= Data supplied =
***
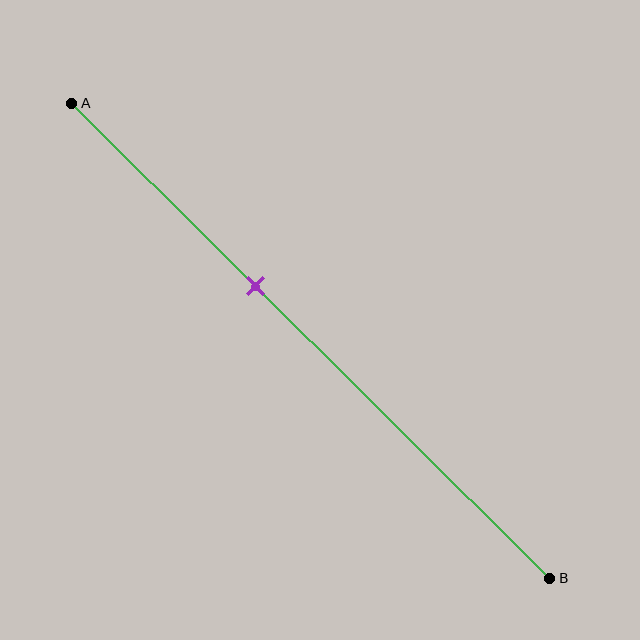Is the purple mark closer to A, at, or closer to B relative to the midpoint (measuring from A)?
The purple mark is closer to point A than the midpoint of segment AB.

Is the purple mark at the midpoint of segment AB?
No, the mark is at about 40% from A, not at the 50% midpoint.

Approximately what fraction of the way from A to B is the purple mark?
The purple mark is approximately 40% of the way from A to B.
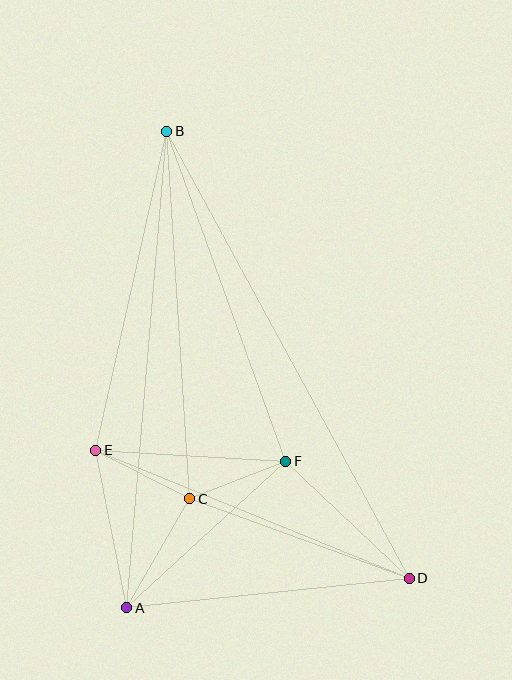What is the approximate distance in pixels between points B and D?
The distance between B and D is approximately 508 pixels.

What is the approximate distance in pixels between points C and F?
The distance between C and F is approximately 103 pixels.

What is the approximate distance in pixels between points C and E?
The distance between C and E is approximately 106 pixels.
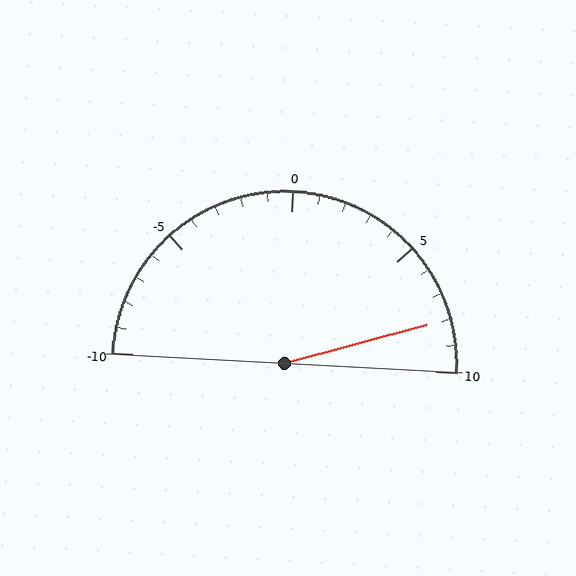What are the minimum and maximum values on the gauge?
The gauge ranges from -10 to 10.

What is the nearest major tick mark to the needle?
The nearest major tick mark is 10.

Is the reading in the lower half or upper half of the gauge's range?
The reading is in the upper half of the range (-10 to 10).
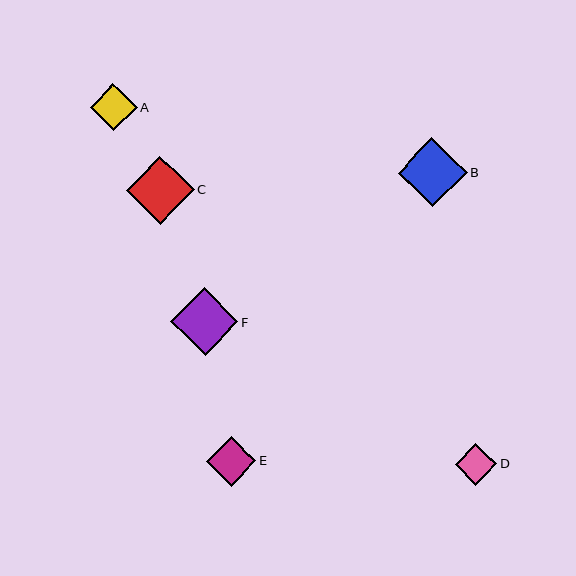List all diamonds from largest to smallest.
From largest to smallest: B, C, F, E, A, D.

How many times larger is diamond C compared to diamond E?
Diamond C is approximately 1.4 times the size of diamond E.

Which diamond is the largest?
Diamond B is the largest with a size of approximately 69 pixels.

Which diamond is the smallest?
Diamond D is the smallest with a size of approximately 42 pixels.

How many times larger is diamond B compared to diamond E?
Diamond B is approximately 1.4 times the size of diamond E.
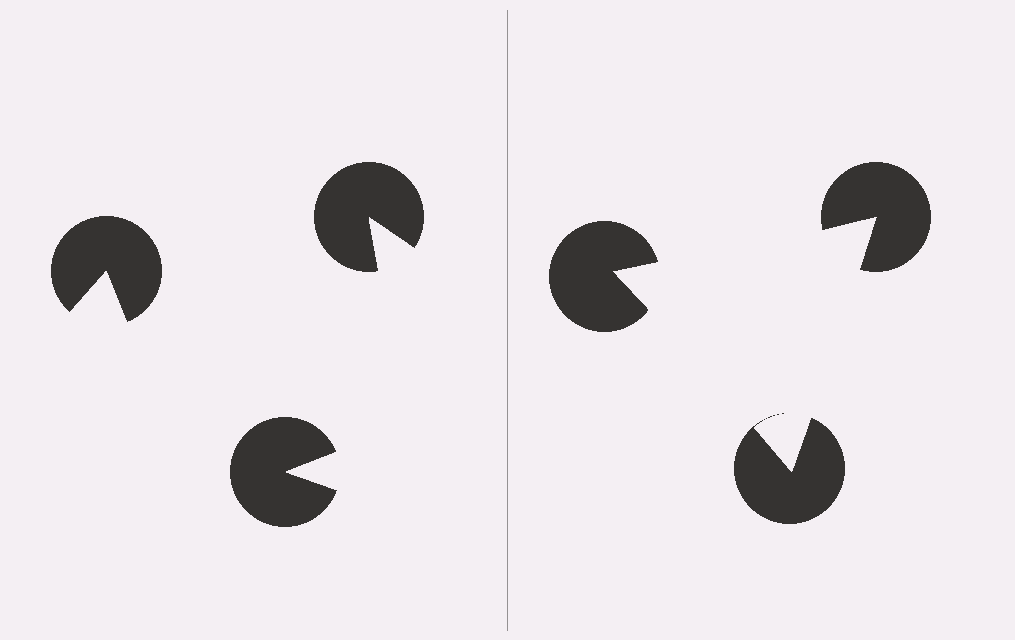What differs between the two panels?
The pac-man discs are positioned identically on both sides; only the wedge orientations differ. On the right they align to a triangle; on the left they are misaligned.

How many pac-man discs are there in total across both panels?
6 — 3 on each side.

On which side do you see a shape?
An illusory triangle appears on the right side. On the left side the wedge cuts are rotated, so no coherent shape forms.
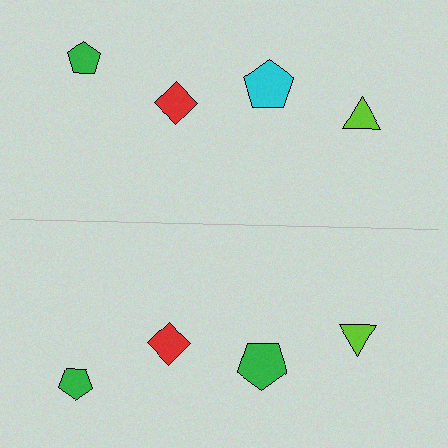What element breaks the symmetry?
The green pentagon on the bottom side breaks the symmetry — its mirror counterpart is cyan.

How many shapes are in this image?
There are 8 shapes in this image.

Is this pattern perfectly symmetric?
No, the pattern is not perfectly symmetric. The green pentagon on the bottom side breaks the symmetry — its mirror counterpart is cyan.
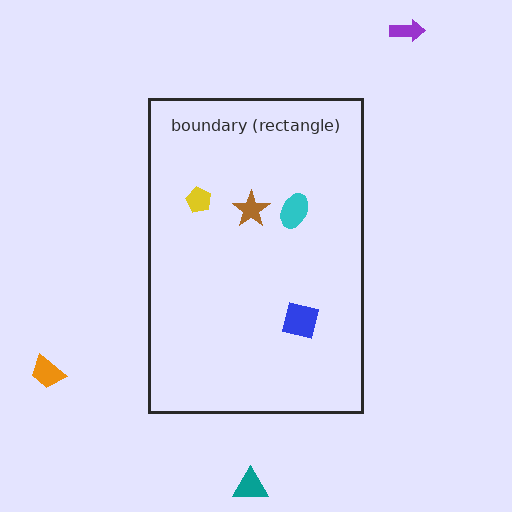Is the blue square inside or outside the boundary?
Inside.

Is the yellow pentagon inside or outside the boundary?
Inside.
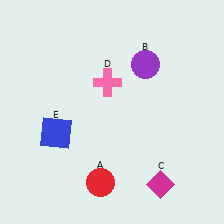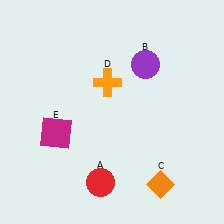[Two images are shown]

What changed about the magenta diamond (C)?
In Image 1, C is magenta. In Image 2, it changed to orange.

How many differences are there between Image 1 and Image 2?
There are 3 differences between the two images.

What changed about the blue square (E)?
In Image 1, E is blue. In Image 2, it changed to magenta.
***
Repeat the data exactly, dropping every picture it holds.

Is the purple mark closer to A, at, or closer to B relative to the midpoint (measuring from A)?
The purple mark is closer to point A than the midpoint of segment AB.

Is the purple mark at the midpoint of segment AB?
No, the mark is at about 40% from A, not at the 50% midpoint.

Approximately what fraction of the way from A to B is the purple mark?
The purple mark is approximately 40% of the way from A to B.
What is the approximate distance in pixels between points B and D?
The distance between B and D is approximately 508 pixels.

What is the approximate distance in pixels between points C and F?
The distance between C and F is approximately 103 pixels.

What is the approximate distance in pixels between points C and E?
The distance between C and E is approximately 106 pixels.
What are the minimum and maximum values on the gauge?
The gauge ranges from -10 to 10.

What is the nearest major tick mark to the needle?
The nearest major tick mark is 10.

Is the reading in the lower half or upper half of the gauge's range?
The reading is in the upper half of the range (-10 to 10).
List all diamonds from largest to smallest.
From largest to smallest: B, C, F, E, A, D.

How many times larger is diamond C compared to diamond E?
Diamond C is approximately 1.4 times the size of diamond E.

Which diamond is the largest?
Diamond B is the largest with a size of approximately 69 pixels.

Which diamond is the smallest?
Diamond D is the smallest with a size of approximately 42 pixels.

How many times larger is diamond B compared to diamond E?
Diamond B is approximately 1.4 times the size of diamond E.
What differs between the two panels?
The pac-man discs are positioned identically on both sides; only the wedge orientations differ. On the right they align to a triangle; on the left they are misaligned.

How many pac-man discs are there in total across both panels?
6 — 3 on each side.

On which side do you see a shape?
An illusory triangle appears on the right side. On the left side the wedge cuts are rotated, so no coherent shape forms.
What element breaks the symmetry?
The green pentagon on the bottom side breaks the symmetry — its mirror counterpart is cyan.

How many shapes are in this image?
There are 8 shapes in this image.

Is this pattern perfectly symmetric?
No, the pattern is not perfectly symmetric. The green pentagon on the bottom side breaks the symmetry — its mirror counterpart is cyan.
Is the blue square inside or outside the boundary?
Inside.

Is the yellow pentagon inside or outside the boundary?
Inside.
[Two images are shown]

What changed about the magenta diamond (C)?
In Image 1, C is magenta. In Image 2, it changed to orange.

How many differences are there between Image 1 and Image 2?
There are 3 differences between the two images.

What changed about the blue square (E)?
In Image 1, E is blue. In Image 2, it changed to magenta.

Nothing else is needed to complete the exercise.